Omitting all pictures, print the lines of the listing from the one containing "Is the red cross" through the final line, both ends included, with no other text.

[A run of records]

===============

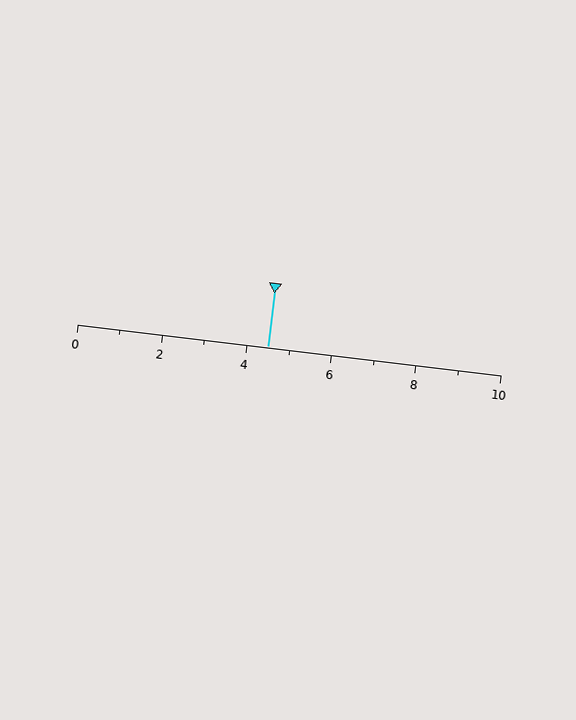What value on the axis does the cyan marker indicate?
The marker indicates approximately 4.5.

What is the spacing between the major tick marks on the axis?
The major ticks are spaced 2 apart.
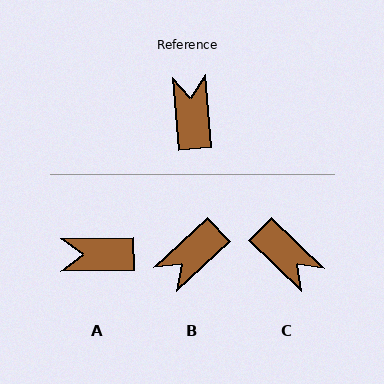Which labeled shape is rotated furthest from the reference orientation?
C, about 138 degrees away.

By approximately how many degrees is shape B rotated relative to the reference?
Approximately 129 degrees counter-clockwise.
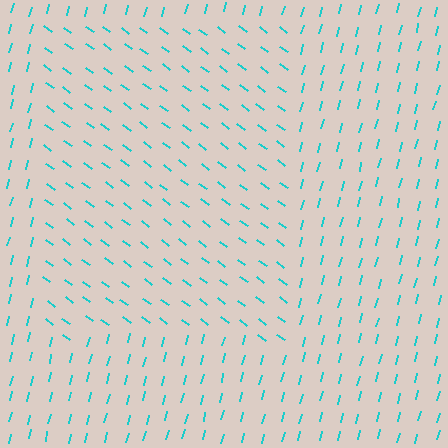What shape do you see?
I see a rectangle.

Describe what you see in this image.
The image is filled with small cyan line segments. A rectangle region in the image has lines oriented differently from the surrounding lines, creating a visible texture boundary.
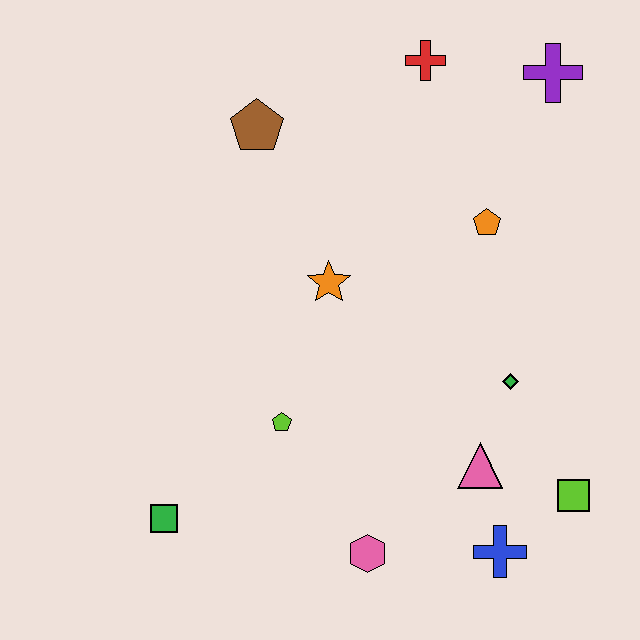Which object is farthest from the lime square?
The brown pentagon is farthest from the lime square.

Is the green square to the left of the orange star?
Yes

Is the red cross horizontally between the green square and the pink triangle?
Yes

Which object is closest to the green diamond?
The pink triangle is closest to the green diamond.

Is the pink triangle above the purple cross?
No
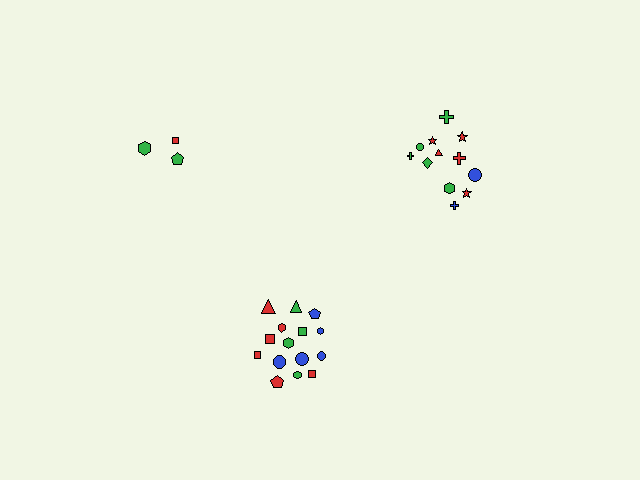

===============

[Task answer]:
Is the red cross horizontally between the green square and the pink triangle?
Yes

Which object is closest to the green diamond?
The pink triangle is closest to the green diamond.

Is the pink triangle above the purple cross?
No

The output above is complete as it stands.